- [WHAT THE TASK ASKS]:
Go through the listing and set it down exactly, leaving out its pictures.

- [DATA ROWS]:

++++++++

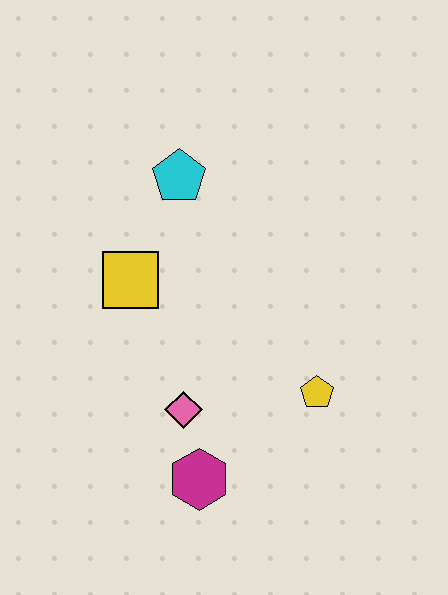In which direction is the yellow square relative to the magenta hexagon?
The yellow square is above the magenta hexagon.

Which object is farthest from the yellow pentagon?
The cyan pentagon is farthest from the yellow pentagon.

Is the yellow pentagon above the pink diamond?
Yes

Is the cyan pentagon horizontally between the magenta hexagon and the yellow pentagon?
No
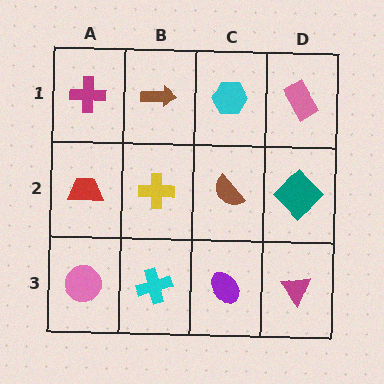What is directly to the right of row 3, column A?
A cyan cross.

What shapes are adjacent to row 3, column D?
A teal diamond (row 2, column D), a purple ellipse (row 3, column C).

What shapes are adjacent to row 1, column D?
A teal diamond (row 2, column D), a cyan hexagon (row 1, column C).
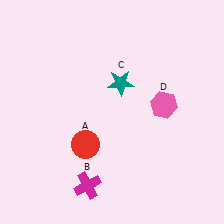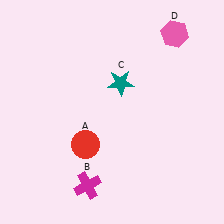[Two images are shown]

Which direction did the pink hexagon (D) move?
The pink hexagon (D) moved up.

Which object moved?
The pink hexagon (D) moved up.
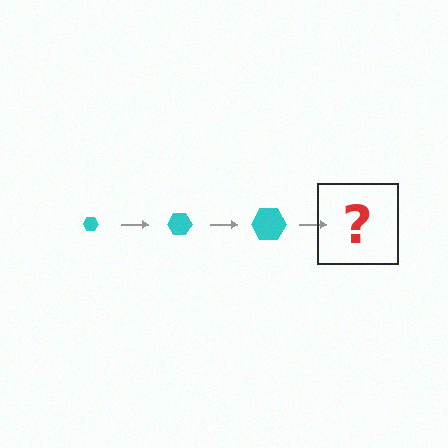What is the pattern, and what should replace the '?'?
The pattern is that the hexagon gets progressively larger each step. The '?' should be a cyan hexagon, larger than the previous one.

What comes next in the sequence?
The next element should be a cyan hexagon, larger than the previous one.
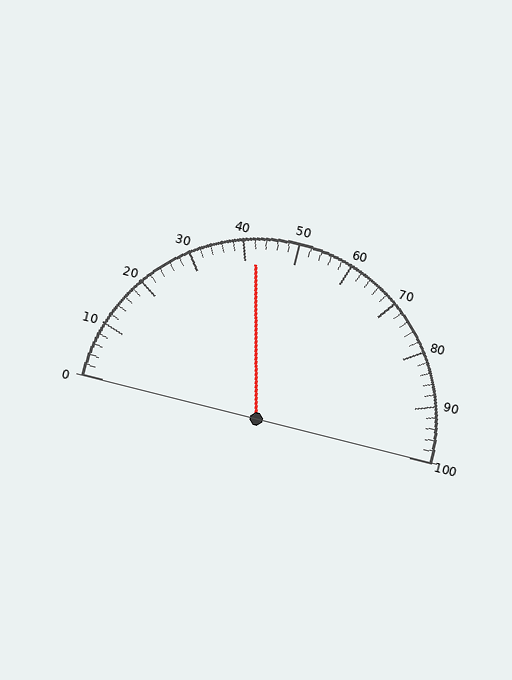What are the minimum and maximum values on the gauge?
The gauge ranges from 0 to 100.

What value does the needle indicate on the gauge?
The needle indicates approximately 42.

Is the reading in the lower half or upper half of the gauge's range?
The reading is in the lower half of the range (0 to 100).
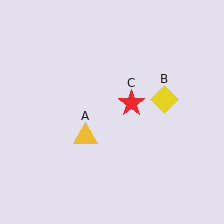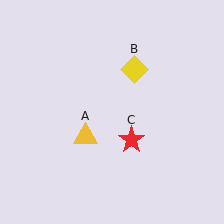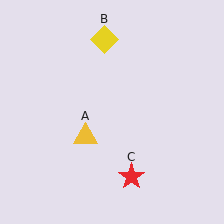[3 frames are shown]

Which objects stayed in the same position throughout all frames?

++++++++

- [SOLUTION TO THIS PROBLEM]:
In which direction is the yellow square relative to the magenta hexagon?
The yellow square is above the magenta hexagon.

Which object is farthest from the yellow pentagon?
The cyan pentagon is farthest from the yellow pentagon.

Is the yellow pentagon above the pink diamond?
Yes

Is the cyan pentagon horizontally between the magenta hexagon and the yellow pentagon?
No
What is directly to the right of row 3, column A?
A cyan cross.

What shapes are adjacent to row 3, column D?
A teal diamond (row 2, column D), a purple ellipse (row 3, column C).

What shapes are adjacent to row 1, column D?
A teal diamond (row 2, column D), a cyan hexagon (row 1, column C).
[Two images are shown]

Which direction did the pink hexagon (D) move?
The pink hexagon (D) moved up.

Which object moved?
The pink hexagon (D) moved up.
What is the pattern, and what should replace the '?'?
The pattern is that the hexagon gets progressively larger each step. The '?' should be a cyan hexagon, larger than the previous one.

What comes next in the sequence?
The next element should be a cyan hexagon, larger than the previous one.
What are the minimum and maximum values on the gauge?
The gauge ranges from 0 to 100.

What value does the needle indicate on the gauge?
The needle indicates approximately 42.

Is the reading in the lower half or upper half of the gauge's range?
The reading is in the lower half of the range (0 to 100).
[3 frames are shown]

Which objects stayed in the same position throughout all frames?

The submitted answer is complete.